WHAT TO WORK ON - Write out all the entries word for word and omit any pictures.

--- Start ---

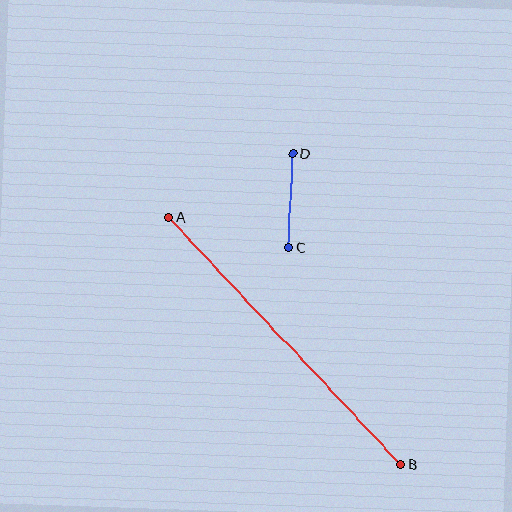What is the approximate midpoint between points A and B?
The midpoint is at approximately (285, 341) pixels.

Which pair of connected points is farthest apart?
Points A and B are farthest apart.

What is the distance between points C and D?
The distance is approximately 94 pixels.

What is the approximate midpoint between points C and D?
The midpoint is at approximately (291, 201) pixels.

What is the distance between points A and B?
The distance is approximately 339 pixels.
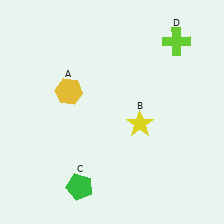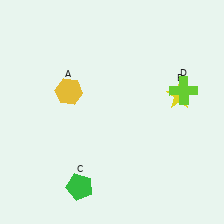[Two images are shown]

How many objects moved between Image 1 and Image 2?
2 objects moved between the two images.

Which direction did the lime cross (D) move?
The lime cross (D) moved down.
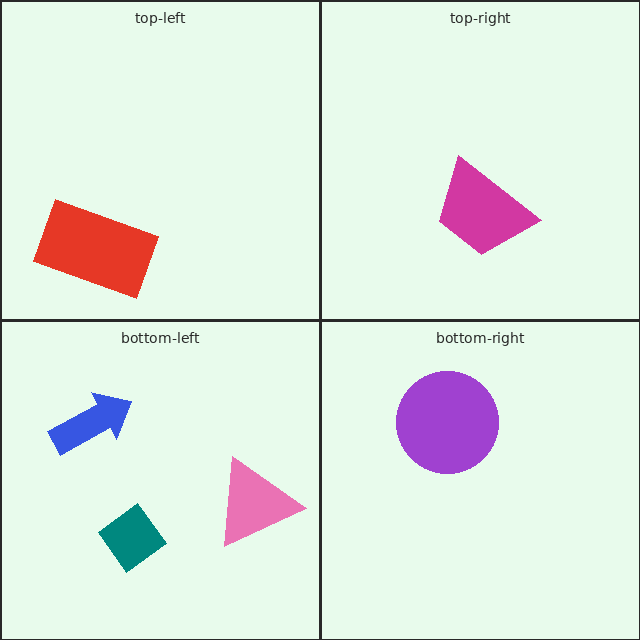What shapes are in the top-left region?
The red rectangle.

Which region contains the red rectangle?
The top-left region.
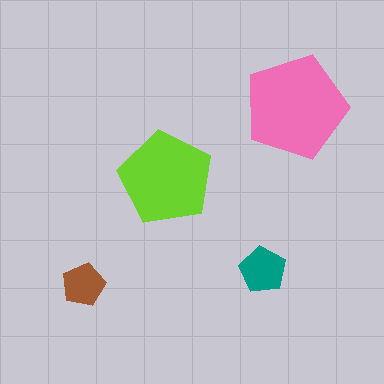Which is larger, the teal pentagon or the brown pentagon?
The teal one.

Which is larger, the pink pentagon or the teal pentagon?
The pink one.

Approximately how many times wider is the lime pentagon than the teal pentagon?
About 2 times wider.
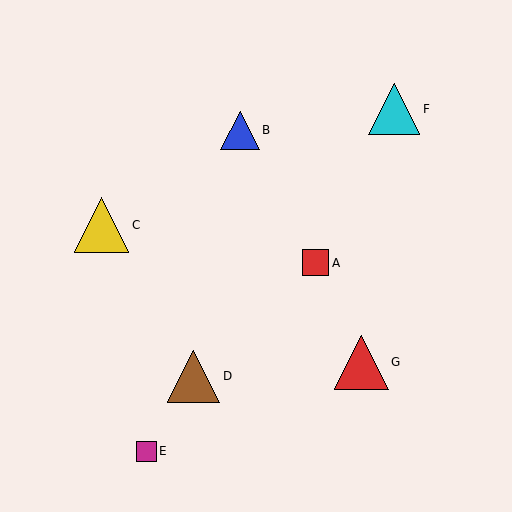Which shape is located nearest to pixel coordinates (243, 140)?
The blue triangle (labeled B) at (240, 130) is nearest to that location.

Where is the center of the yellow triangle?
The center of the yellow triangle is at (102, 225).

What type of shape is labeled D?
Shape D is a brown triangle.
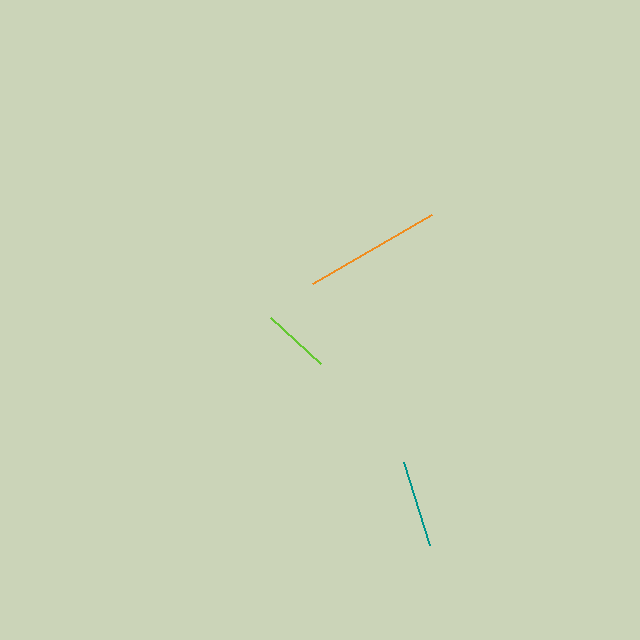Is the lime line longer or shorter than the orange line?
The orange line is longer than the lime line.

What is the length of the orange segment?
The orange segment is approximately 138 pixels long.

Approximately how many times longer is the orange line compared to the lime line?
The orange line is approximately 2.0 times the length of the lime line.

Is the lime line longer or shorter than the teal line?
The teal line is longer than the lime line.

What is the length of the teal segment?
The teal segment is approximately 87 pixels long.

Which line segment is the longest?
The orange line is the longest at approximately 138 pixels.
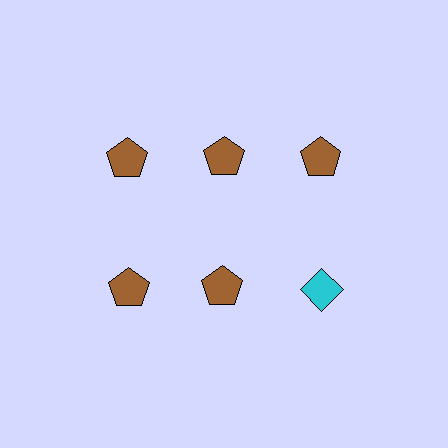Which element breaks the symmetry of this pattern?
The cyan diamond in the second row, rightmost column breaks the symmetry. All other shapes are brown pentagons.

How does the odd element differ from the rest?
It differs in both color (cyan instead of brown) and shape (diamond instead of pentagon).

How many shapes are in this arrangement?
There are 6 shapes arranged in a grid pattern.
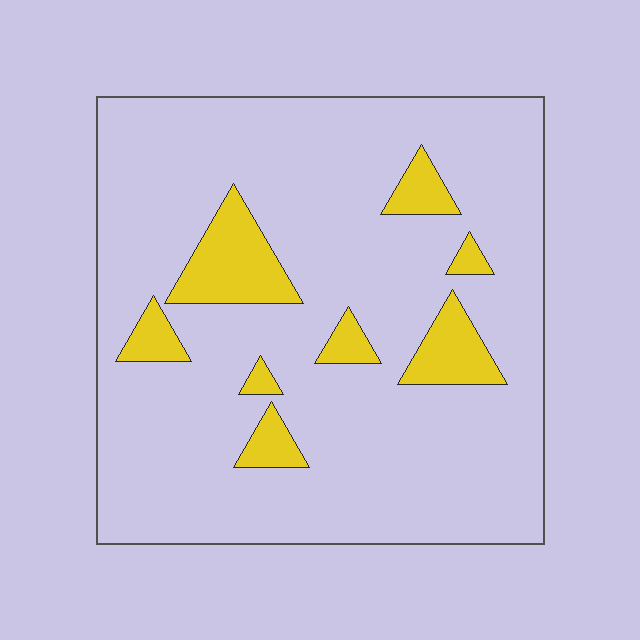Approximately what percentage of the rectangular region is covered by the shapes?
Approximately 15%.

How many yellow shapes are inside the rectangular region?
8.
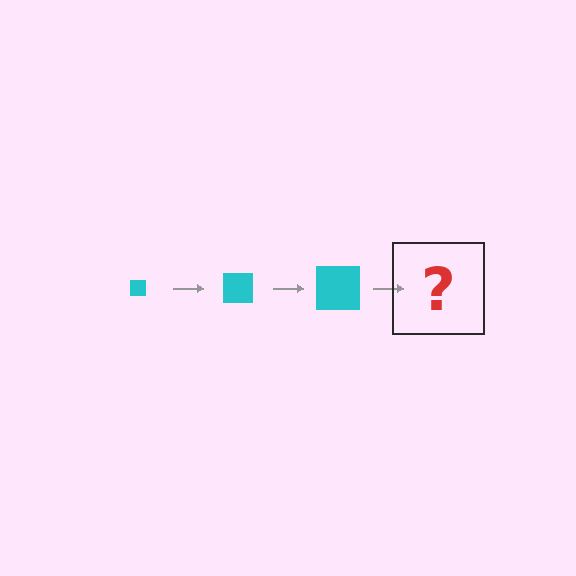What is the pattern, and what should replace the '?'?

--- End ---

WRITTEN RESPONSE -
What is the approximate midpoint between points A and B?
The midpoint is at approximately (285, 341) pixels.

Which pair of connected points is farthest apart?
Points A and B are farthest apart.

What is the distance between points C and D?
The distance is approximately 94 pixels.

What is the approximate midpoint between points C and D?
The midpoint is at approximately (291, 201) pixels.

What is the distance between points A and B?
The distance is approximately 339 pixels.
[Two images are shown]

How many objects moved between Image 1 and Image 2?
2 objects moved between the two images.

Which direction did the lime cross (D) move?
The lime cross (D) moved down.
What shapes are in the top-left region?
The red rectangle.

Which region contains the red rectangle?
The top-left region.
Which is larger, the teal pentagon or the brown pentagon?
The teal one.

Which is larger, the pink pentagon or the teal pentagon?
The pink one.

Approximately how many times wider is the lime pentagon than the teal pentagon?
About 2 times wider.
Which shape is located nearest to pixel coordinates (243, 140)?
The blue triangle (labeled B) at (240, 130) is nearest to that location.

Where is the center of the yellow triangle?
The center of the yellow triangle is at (102, 225).

What type of shape is labeled D?
Shape D is a brown triangle.
Is the lime line longer or shorter than the orange line?
The orange line is longer than the lime line.

What is the length of the orange segment?
The orange segment is approximately 138 pixels long.

Approximately how many times longer is the orange line compared to the lime line?
The orange line is approximately 2.0 times the length of the lime line.

Is the lime line longer or shorter than the teal line?
The teal line is longer than the lime line.

What is the length of the teal segment?
The teal segment is approximately 87 pixels long.

Which line segment is the longest?
The orange line is the longest at approximately 138 pixels.
Which element breaks the symmetry of this pattern?
The cyan diamond in the second row, rightmost column breaks the symmetry. All other shapes are brown pentagons.

How does the odd element differ from the rest?
It differs in both color (cyan instead of brown) and shape (diamond instead of pentagon).

How many shapes are in this arrangement?
There are 6 shapes arranged in a grid pattern.
Approximately what percentage of the rectangular region is covered by the shapes?
Approximately 15%.

How many yellow shapes are inside the rectangular region?
8.
What is the pattern, and what should replace the '?'?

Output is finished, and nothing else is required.